Reproduce precisely the lines of the listing below, starting with the line that contains "How many shapes are in row 1?" and stopping after the line that contains "[3 frames are shown]"; include nothing else.

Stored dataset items
★ ★ ★ ★ ★

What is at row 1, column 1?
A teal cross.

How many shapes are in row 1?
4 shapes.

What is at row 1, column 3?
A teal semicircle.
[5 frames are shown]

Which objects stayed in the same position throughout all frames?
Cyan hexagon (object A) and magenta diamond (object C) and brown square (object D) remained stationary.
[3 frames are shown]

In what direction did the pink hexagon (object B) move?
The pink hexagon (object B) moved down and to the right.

★ ★ ★ ★ ★

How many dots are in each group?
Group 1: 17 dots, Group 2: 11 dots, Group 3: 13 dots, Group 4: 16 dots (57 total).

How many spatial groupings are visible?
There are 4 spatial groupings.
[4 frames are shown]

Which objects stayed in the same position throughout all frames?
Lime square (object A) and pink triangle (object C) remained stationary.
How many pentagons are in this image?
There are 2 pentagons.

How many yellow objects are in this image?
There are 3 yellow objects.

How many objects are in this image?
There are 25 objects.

★ ★ ★ ★ ★

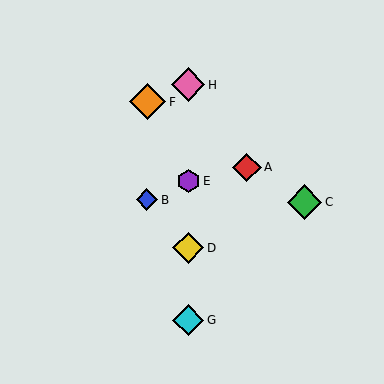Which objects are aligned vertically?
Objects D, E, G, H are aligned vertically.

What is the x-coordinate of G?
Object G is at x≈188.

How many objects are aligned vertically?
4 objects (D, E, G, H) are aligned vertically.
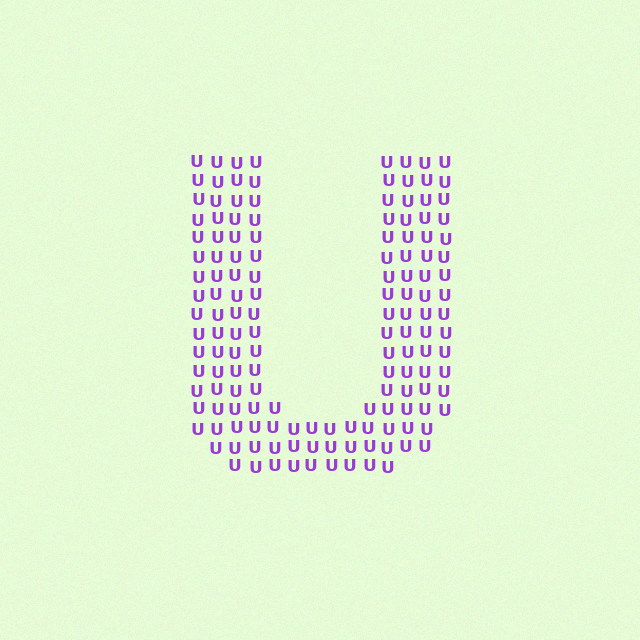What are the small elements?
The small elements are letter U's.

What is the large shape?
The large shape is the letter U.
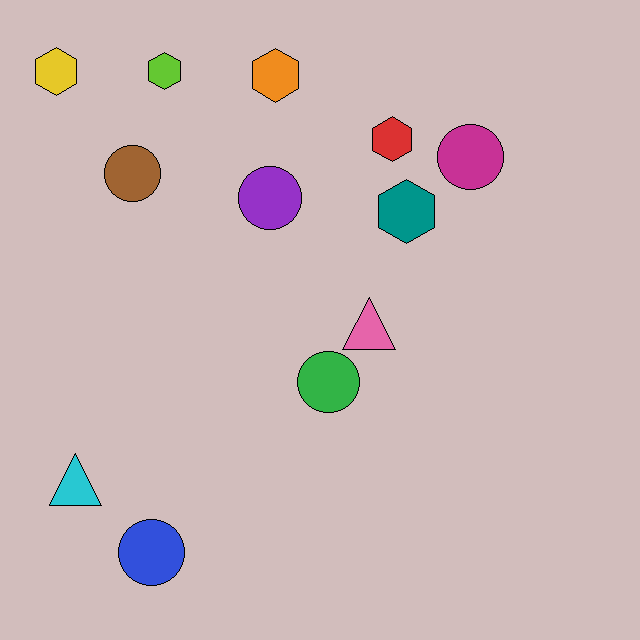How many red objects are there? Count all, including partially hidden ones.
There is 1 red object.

★ ★ ★ ★ ★

_Exercise solution_:
How many shapes are in row 1?
4 shapes.

What is at row 1, column 3?
A teal semicircle.
[5 frames are shown]

Which objects stayed in the same position throughout all frames?
Cyan hexagon (object A) and magenta diamond (object C) and brown square (object D) remained stationary.
[3 frames are shown]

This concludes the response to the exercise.